_Aim:_ Without the pictures, output the records below word for word.

[Collected data entries]
——————————

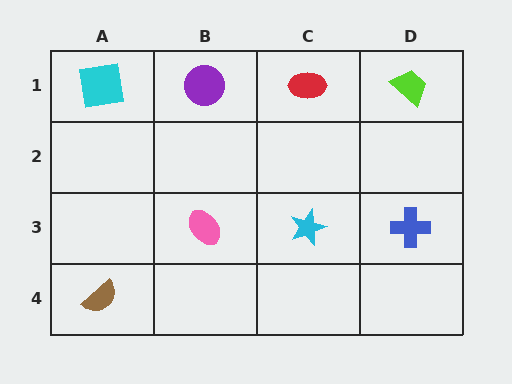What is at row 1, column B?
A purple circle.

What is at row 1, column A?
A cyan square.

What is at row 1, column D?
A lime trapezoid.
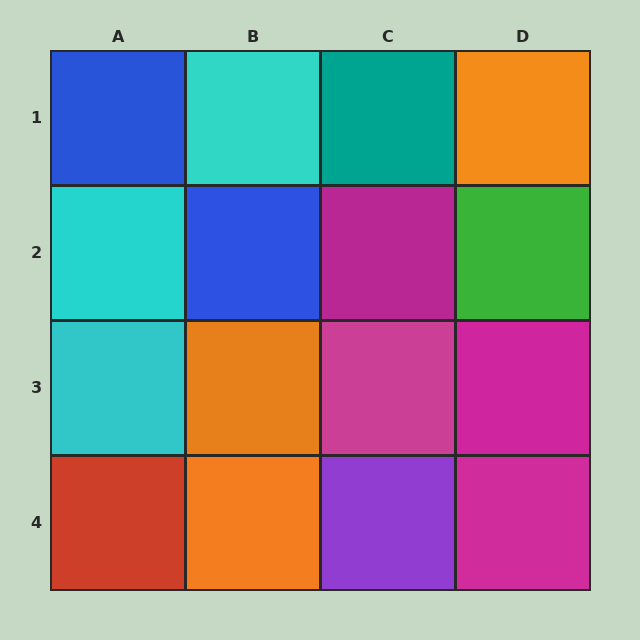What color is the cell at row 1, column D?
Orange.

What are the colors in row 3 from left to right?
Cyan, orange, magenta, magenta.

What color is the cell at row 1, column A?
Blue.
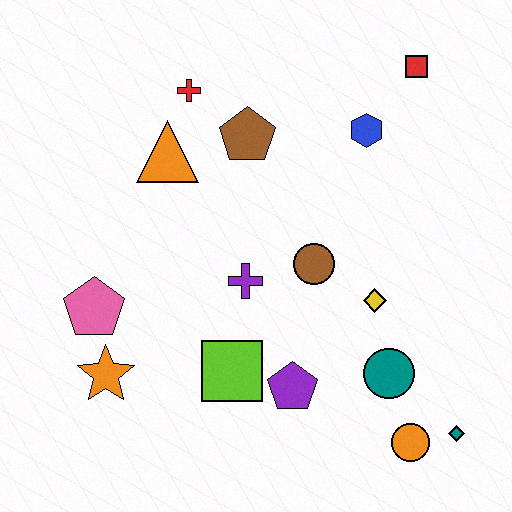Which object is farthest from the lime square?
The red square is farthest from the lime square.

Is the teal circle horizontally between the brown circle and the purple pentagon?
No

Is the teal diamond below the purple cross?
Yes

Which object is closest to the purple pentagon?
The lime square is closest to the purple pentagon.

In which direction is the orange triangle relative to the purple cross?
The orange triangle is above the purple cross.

——————————

_Response to the task:_
What is at row 1, column B?
A purple circle.

What is at row 1, column A?
A cyan square.

What is at row 1, column D?
A lime trapezoid.
What color is the cell at row 1, column D?
Orange.

What are the colors in row 3 from left to right?
Cyan, orange, magenta, magenta.

What color is the cell at row 1, column A?
Blue.
Which object is farthest from the lime square?
The red square is farthest from the lime square.

Is the teal circle horizontally between the brown circle and the purple pentagon?
No

Is the teal diamond below the purple cross?
Yes

Which object is closest to the purple pentagon?
The lime square is closest to the purple pentagon.

In which direction is the orange triangle relative to the purple cross?
The orange triangle is above the purple cross.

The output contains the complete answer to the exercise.